--- Start ---

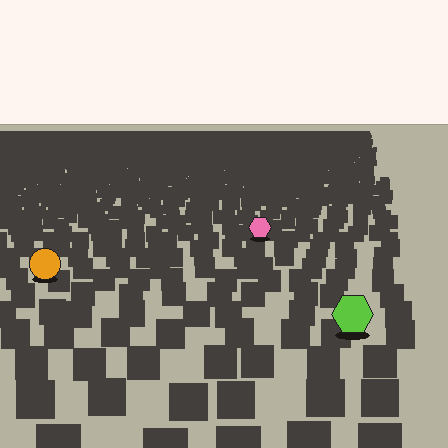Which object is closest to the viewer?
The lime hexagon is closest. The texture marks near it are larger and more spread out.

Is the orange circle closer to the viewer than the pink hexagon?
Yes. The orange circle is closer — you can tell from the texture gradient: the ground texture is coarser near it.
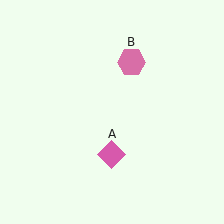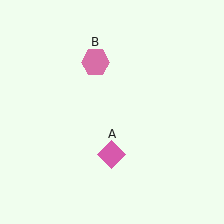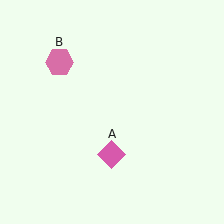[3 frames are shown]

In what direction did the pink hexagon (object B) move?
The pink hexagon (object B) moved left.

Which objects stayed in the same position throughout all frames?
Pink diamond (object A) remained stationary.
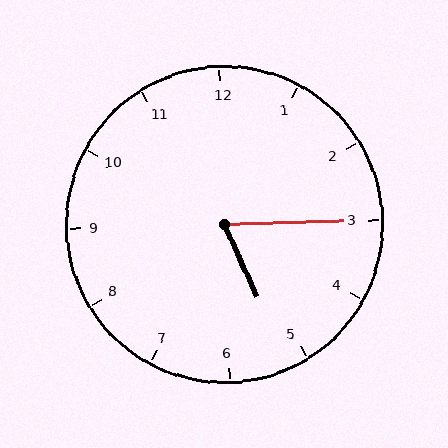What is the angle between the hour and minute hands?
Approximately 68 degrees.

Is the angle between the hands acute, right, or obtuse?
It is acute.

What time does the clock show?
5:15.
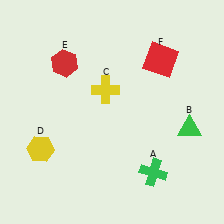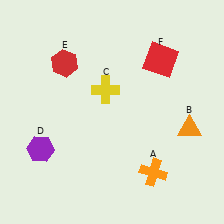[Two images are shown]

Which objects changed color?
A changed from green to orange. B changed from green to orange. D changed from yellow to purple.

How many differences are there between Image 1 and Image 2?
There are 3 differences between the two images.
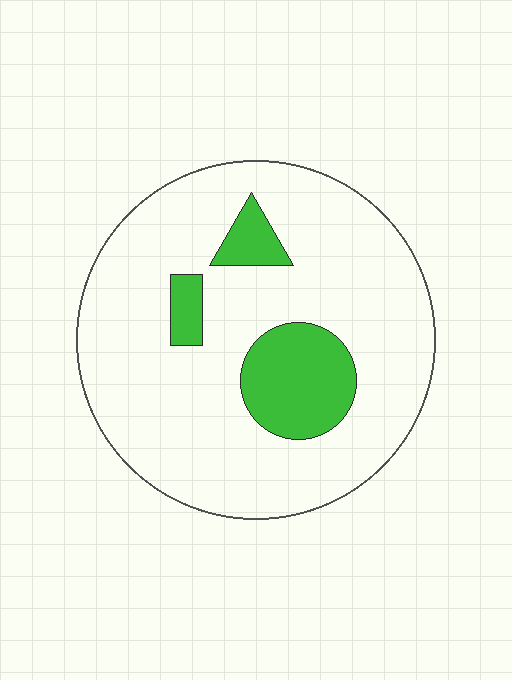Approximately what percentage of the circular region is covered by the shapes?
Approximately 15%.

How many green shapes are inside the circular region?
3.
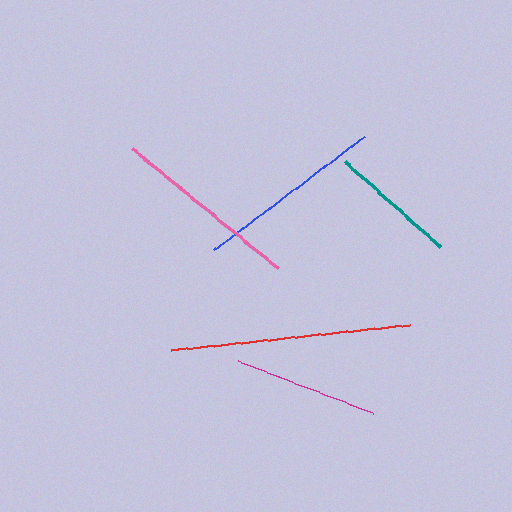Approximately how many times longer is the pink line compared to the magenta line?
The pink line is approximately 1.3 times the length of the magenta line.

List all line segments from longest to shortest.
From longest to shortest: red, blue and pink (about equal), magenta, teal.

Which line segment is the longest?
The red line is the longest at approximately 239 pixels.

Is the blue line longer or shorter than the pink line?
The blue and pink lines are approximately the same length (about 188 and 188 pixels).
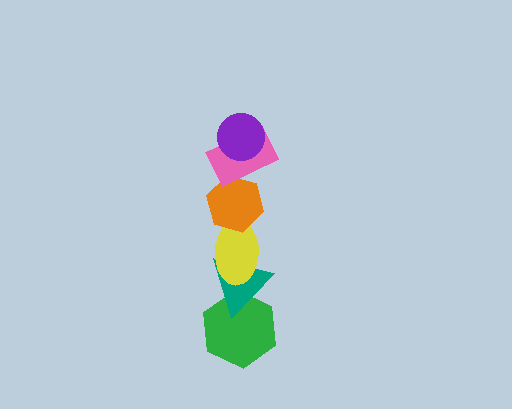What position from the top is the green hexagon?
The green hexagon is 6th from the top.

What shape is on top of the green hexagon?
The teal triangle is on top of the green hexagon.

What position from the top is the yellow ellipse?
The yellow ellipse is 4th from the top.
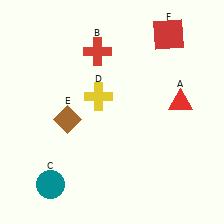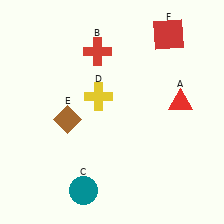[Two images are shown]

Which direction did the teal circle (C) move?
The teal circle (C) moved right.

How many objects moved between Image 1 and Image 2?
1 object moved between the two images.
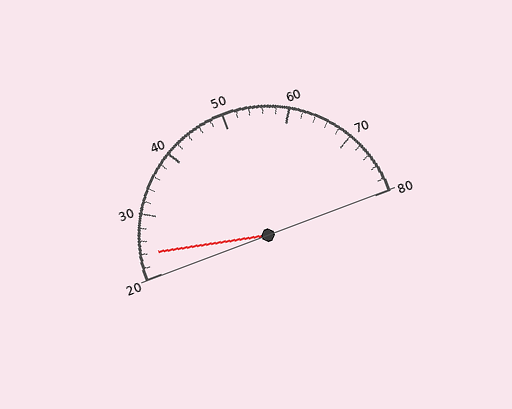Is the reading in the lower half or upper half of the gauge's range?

--- End ---

Exercise task.
Pictures stay out; retype only the lines from the line containing "Is the blue" through the end of the listing, inclusive, exactly as they appear.

Problem solution.
Is the blue line longer or shorter than the pink line?
The blue and pink lines are approximately the same length (about 188 and 188 pixels).
What position from the top is the green hexagon?
The green hexagon is 6th from the top.

What shape is on top of the green hexagon?
The teal triangle is on top of the green hexagon.

What position from the top is the yellow ellipse?
The yellow ellipse is 4th from the top.
[Two images are shown]

Which direction did the teal circle (C) move?
The teal circle (C) moved right.

How many objects moved between Image 1 and Image 2?
1 object moved between the two images.
Is the reading in the lower half or upper half of the gauge's range?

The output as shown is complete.